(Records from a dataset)
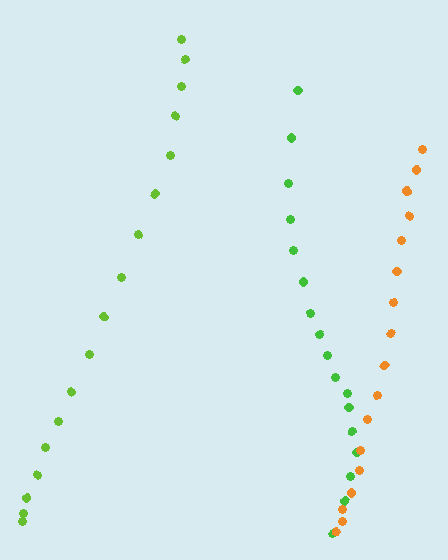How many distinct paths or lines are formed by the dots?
There are 3 distinct paths.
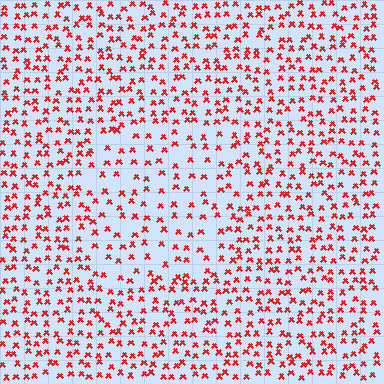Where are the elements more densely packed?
The elements are more densely packed outside the rectangle boundary.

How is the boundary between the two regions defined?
The boundary is defined by a change in element density (approximately 1.8x ratio). All elements are the same color, size, and shape.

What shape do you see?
I see a rectangle.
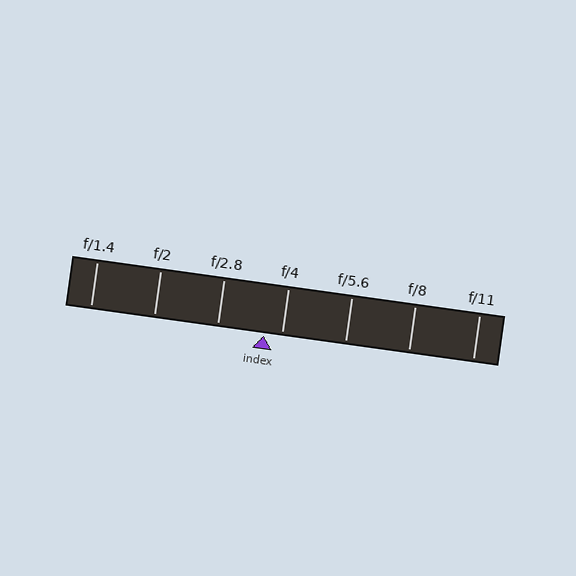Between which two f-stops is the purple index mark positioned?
The index mark is between f/2.8 and f/4.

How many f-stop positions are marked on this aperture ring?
There are 7 f-stop positions marked.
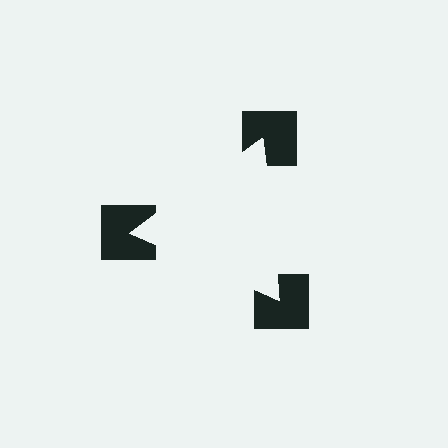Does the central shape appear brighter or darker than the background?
It typically appears slightly brighter than the background, even though no actual brightness change is drawn.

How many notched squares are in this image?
There are 3 — one at each vertex of the illusory triangle.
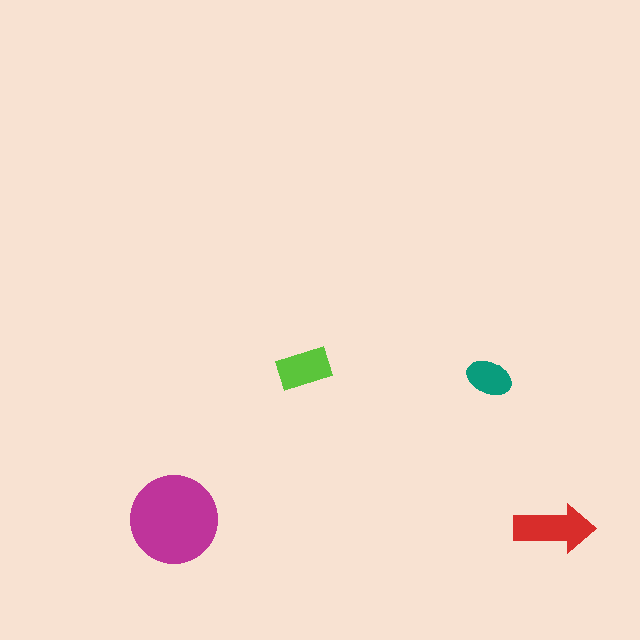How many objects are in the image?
There are 4 objects in the image.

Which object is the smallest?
The teal ellipse.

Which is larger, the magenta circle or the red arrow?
The magenta circle.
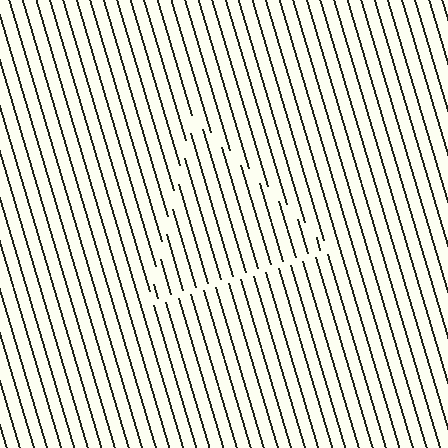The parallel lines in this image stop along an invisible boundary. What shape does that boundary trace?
An illusory triangle. The interior of the shape contains the same grating, shifted by half a period — the contour is defined by the phase discontinuity where line-ends from the inner and outer gratings abut.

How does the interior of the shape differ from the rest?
The interior of the shape contains the same grating, shifted by half a period — the contour is defined by the phase discontinuity where line-ends from the inner and outer gratings abut.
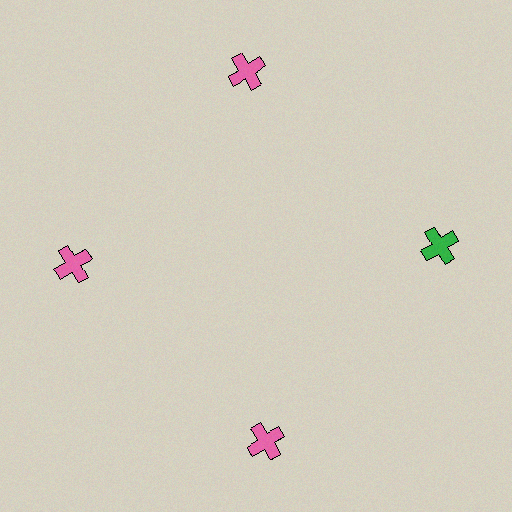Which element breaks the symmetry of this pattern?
The green cross at roughly the 3 o'clock position breaks the symmetry. All other shapes are pink crosses.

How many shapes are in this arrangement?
There are 4 shapes arranged in a ring pattern.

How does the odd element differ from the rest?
It has a different color: green instead of pink.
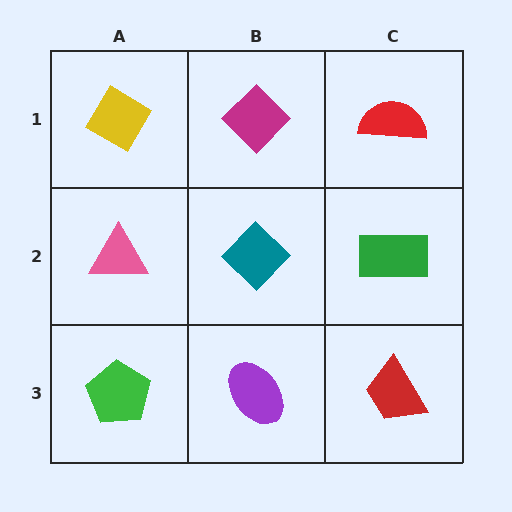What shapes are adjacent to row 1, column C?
A green rectangle (row 2, column C), a magenta diamond (row 1, column B).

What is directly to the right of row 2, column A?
A teal diamond.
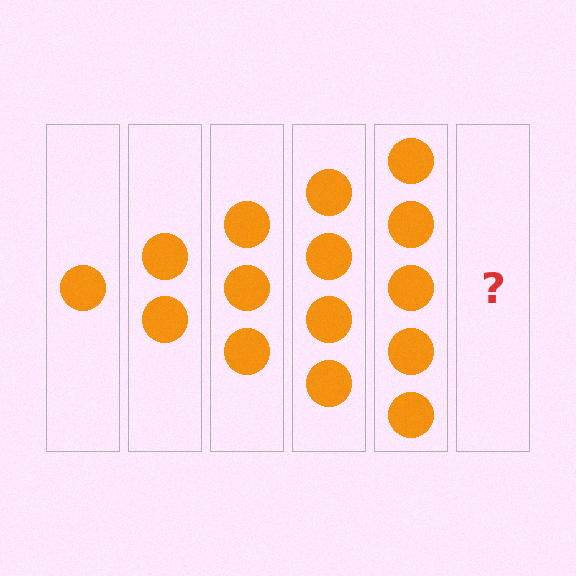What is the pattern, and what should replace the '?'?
The pattern is that each step adds one more circle. The '?' should be 6 circles.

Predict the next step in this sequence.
The next step is 6 circles.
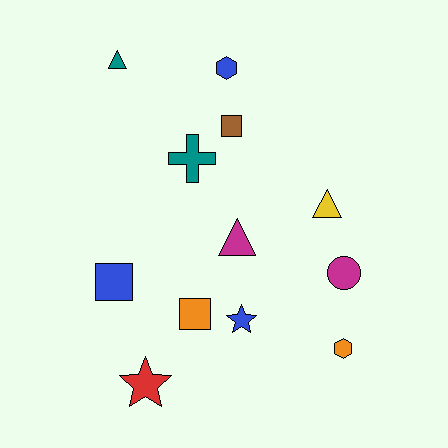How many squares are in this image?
There are 3 squares.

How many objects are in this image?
There are 12 objects.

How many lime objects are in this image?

▶ _Exercise objective_
Retype exactly, please, each line from the line that contains "How many objects are in this image?" through the last line of the entries above, with nothing added.

▶ _Reply to the task_
How many objects are in this image?
There are 12 objects.

How many lime objects are in this image?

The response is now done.